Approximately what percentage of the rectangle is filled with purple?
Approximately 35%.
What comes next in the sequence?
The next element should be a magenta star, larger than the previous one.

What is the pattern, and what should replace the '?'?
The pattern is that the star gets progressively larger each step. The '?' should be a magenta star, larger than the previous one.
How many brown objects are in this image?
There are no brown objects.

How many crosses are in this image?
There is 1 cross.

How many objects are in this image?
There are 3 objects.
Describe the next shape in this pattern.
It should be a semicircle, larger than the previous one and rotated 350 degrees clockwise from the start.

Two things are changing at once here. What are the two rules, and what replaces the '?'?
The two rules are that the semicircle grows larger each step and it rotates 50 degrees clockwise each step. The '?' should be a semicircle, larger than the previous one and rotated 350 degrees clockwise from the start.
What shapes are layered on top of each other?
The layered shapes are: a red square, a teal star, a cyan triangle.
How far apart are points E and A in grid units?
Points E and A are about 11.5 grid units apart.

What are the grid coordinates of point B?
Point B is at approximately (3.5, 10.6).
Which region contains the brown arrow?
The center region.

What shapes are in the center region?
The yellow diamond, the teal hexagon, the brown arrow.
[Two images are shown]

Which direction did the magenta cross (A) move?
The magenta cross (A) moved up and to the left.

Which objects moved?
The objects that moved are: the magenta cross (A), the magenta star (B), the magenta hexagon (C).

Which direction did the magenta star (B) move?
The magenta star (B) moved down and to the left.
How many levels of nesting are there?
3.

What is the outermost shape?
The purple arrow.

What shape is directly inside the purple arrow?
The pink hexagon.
---
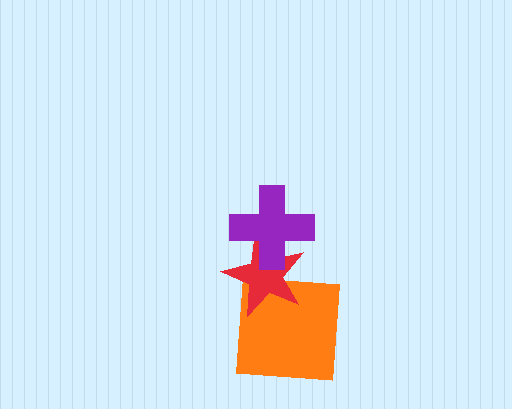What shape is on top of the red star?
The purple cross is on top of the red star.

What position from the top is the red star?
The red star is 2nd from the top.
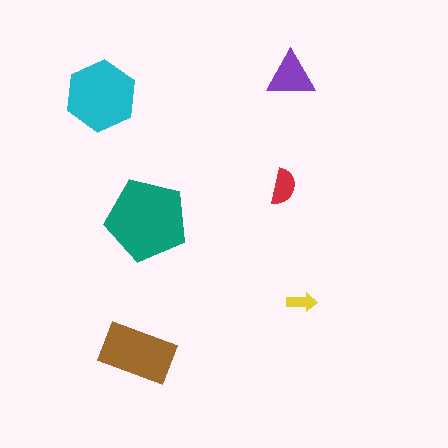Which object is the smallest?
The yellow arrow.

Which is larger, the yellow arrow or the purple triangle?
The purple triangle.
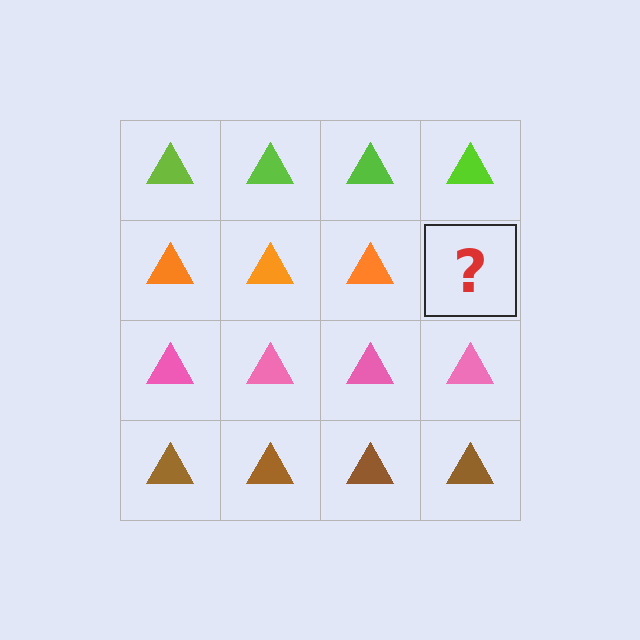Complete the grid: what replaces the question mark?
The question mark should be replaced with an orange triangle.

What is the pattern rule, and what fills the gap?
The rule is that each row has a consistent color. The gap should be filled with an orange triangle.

| Problem description |
Begin with the line containing "How far apart" and end with the line containing "[Two images are shown]"; repeat every line from start to finish exactly, and nothing outside them.

| Answer to the problem |
How far apart are points E and A in grid units?
Points E and A are about 11.5 grid units apart.

What are the grid coordinates of point B?
Point B is at approximately (3.5, 10.6).
Which region contains the brown arrow?
The center region.

What shapes are in the center region?
The yellow diamond, the teal hexagon, the brown arrow.
[Two images are shown]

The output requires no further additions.